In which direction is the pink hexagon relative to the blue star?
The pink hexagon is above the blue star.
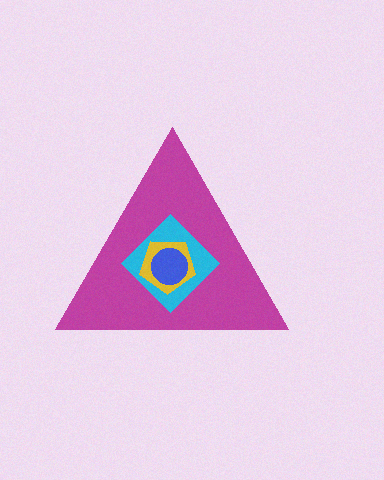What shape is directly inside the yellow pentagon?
The blue circle.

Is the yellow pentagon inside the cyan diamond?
Yes.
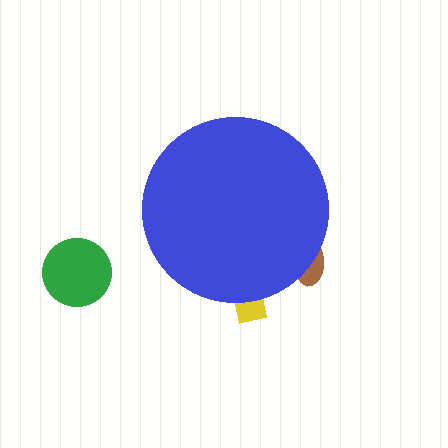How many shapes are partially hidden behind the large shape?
2 shapes are partially hidden.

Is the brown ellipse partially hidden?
Yes, the brown ellipse is partially hidden behind the blue circle.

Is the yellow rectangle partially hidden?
Yes, the yellow rectangle is partially hidden behind the blue circle.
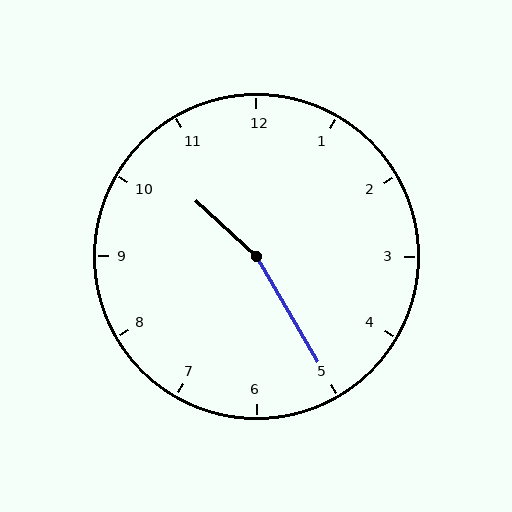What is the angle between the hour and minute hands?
Approximately 162 degrees.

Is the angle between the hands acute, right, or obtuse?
It is obtuse.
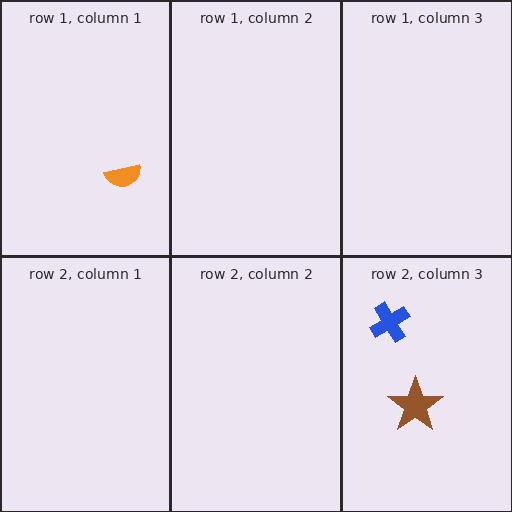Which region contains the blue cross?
The row 2, column 3 region.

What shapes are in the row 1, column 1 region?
The orange semicircle.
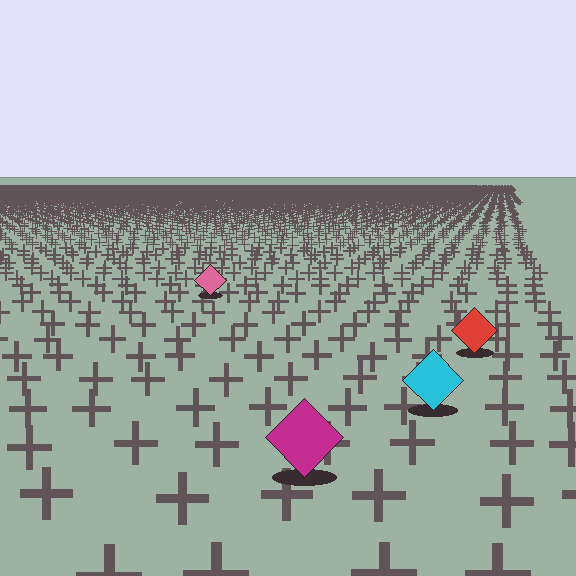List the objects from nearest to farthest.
From nearest to farthest: the magenta diamond, the cyan diamond, the red diamond, the pink diamond.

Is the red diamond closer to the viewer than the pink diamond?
Yes. The red diamond is closer — you can tell from the texture gradient: the ground texture is coarser near it.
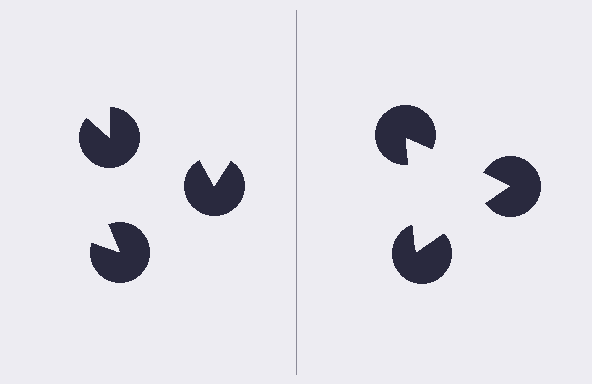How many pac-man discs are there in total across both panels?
6 — 3 on each side.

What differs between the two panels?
The pac-man discs are positioned identically on both sides; only the wedge orientations differ. On the right they align to a triangle; on the left they are misaligned.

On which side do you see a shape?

-------

Make a word-for-word copy of the entries, without any pictures.

In which direction is the pink hexagon relative to the blue star?
The pink hexagon is above the blue star.
What shape is directly inside the yellow pentagon?
The blue circle.

Is the yellow pentagon inside the cyan diamond?
Yes.
How many shapes are partially hidden behind the large shape?
2 shapes are partially hidden.

Is the brown ellipse partially hidden?
Yes, the brown ellipse is partially hidden behind the blue circle.

Is the yellow rectangle partially hidden?
Yes, the yellow rectangle is partially hidden behind the blue circle.
What is the angle between the hour and minute hands?
Approximately 162 degrees.

Is the angle between the hands acute, right, or obtuse?
It is obtuse.
Which region contains the blue cross?
The row 2, column 3 region.

What shapes are in the row 1, column 1 region?
The orange semicircle.
List the objects from nearest to farthest.
From nearest to farthest: the magenta diamond, the cyan diamond, the red diamond, the pink diamond.

Is the red diamond closer to the viewer than the pink diamond?
Yes. The red diamond is closer — you can tell from the texture gradient: the ground texture is coarser near it.
How many pac-man discs are there in total across both panels?
6 — 3 on each side.

What differs between the two panels?
The pac-man discs are positioned identically on both sides; only the wedge orientations differ. On the right they align to a triangle; on the left they are misaligned.

On which side do you see a shape?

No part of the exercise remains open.